EXTRACTED DATA

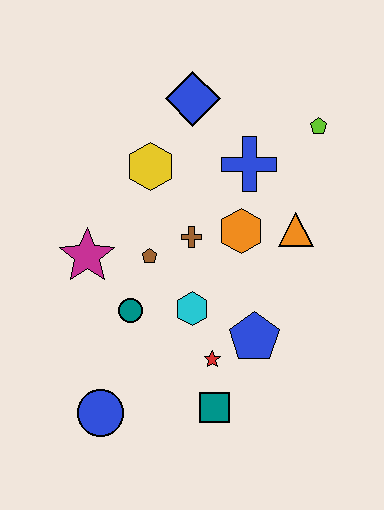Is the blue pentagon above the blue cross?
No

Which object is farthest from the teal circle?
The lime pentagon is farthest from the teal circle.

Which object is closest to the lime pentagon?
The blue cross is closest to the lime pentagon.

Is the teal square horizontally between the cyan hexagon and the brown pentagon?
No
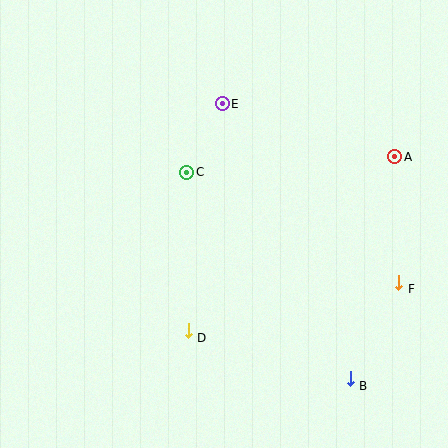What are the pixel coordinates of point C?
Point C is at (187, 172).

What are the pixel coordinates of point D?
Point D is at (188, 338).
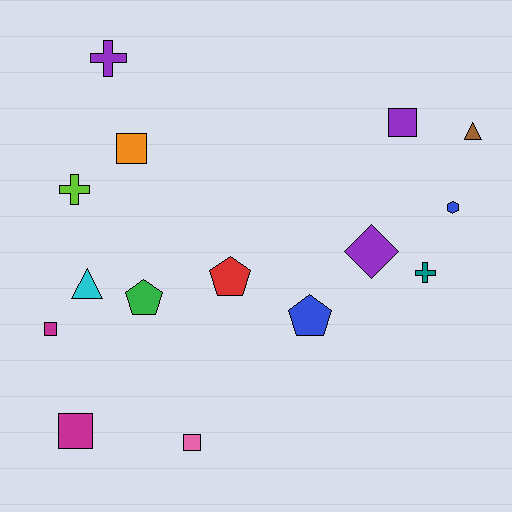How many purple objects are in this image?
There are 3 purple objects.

--

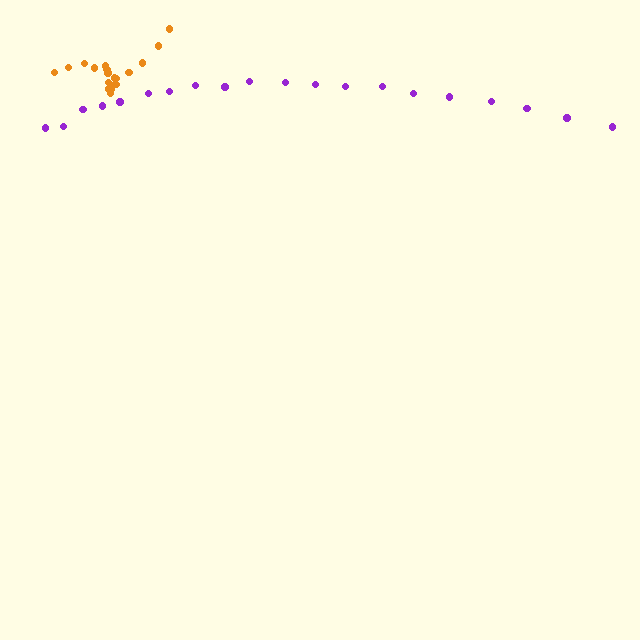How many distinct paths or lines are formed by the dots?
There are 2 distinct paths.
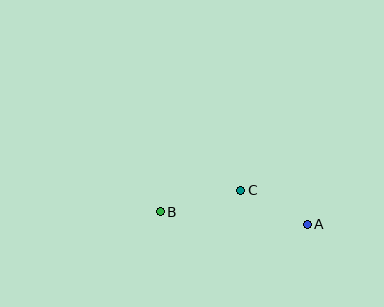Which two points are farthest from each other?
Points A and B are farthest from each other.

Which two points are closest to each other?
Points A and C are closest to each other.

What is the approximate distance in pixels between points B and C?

--

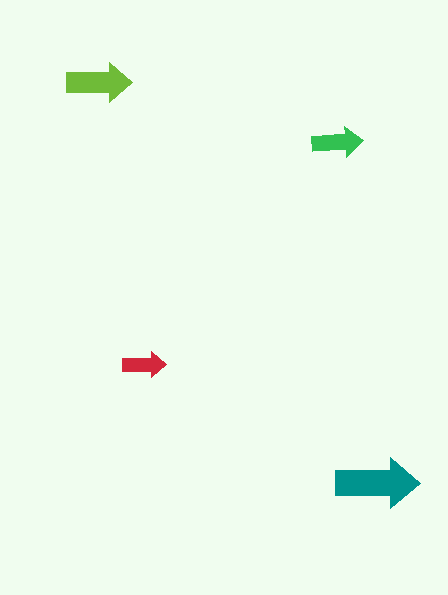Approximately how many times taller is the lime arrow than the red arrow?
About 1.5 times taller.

BRIEF
Copy only the lines above from the one containing "Which two points are farthest" through the one containing "What is the", both included. Leave out the pictures.

WRITTEN SOLUTION
Which two points are farthest from each other?
Points A and B are farthest from each other.

Which two points are closest to each other?
Points A and C are closest to each other.

What is the approximate distance in pixels between points B and C?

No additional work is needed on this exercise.